Data follows below. Repeat exactly the lines between the line holding "Of circles A" and the line holding "How many shapes are in the middle region?", inclusive, and nothing more; drop pictures.

# Stored records
========================

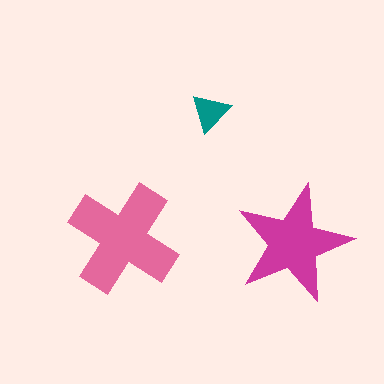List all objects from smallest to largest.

========================

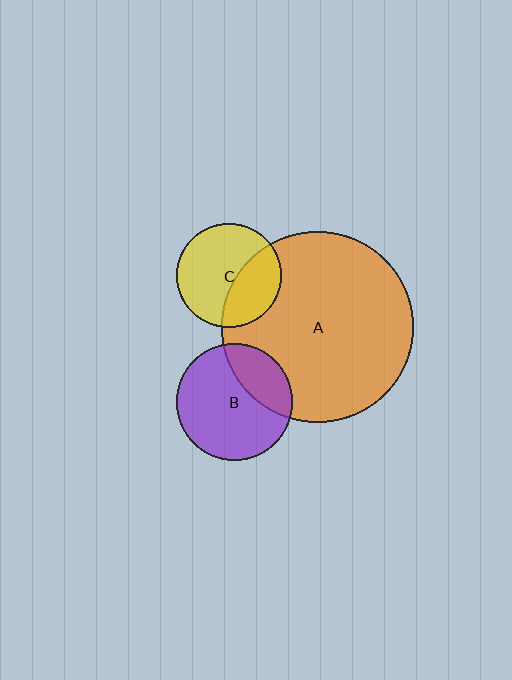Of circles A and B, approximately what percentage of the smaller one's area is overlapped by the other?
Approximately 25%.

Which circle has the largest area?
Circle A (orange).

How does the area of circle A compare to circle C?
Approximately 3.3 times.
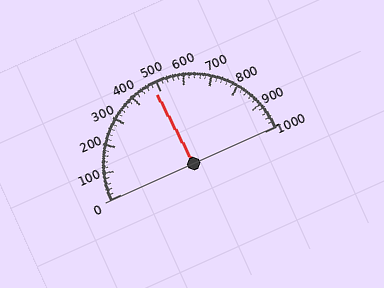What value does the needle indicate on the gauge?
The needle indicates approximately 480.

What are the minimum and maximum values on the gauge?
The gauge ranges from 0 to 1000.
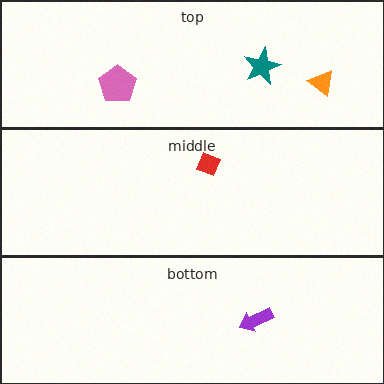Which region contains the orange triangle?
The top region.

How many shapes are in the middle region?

========================

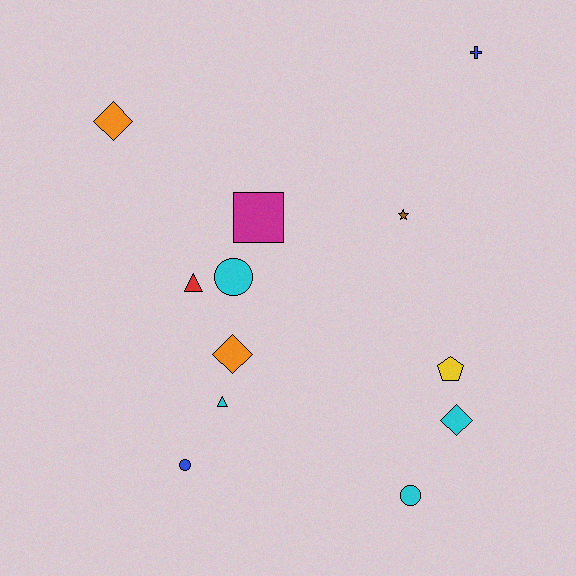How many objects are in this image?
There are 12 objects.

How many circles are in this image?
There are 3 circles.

========================

# Solution for this task
Of circles A and B, approximately what percentage of the smaller one's area is overlapped by the other?
Approximately 25%.

Which circle has the largest area?
Circle A (orange).

How does the area of circle A compare to circle C?
Approximately 3.3 times.
What value does the needle indicate on the gauge?
The needle indicates approximately 480.

What are the minimum and maximum values on the gauge?
The gauge ranges from 0 to 1000.
Which region contains the orange triangle?
The top region.

How many shapes are in the middle region?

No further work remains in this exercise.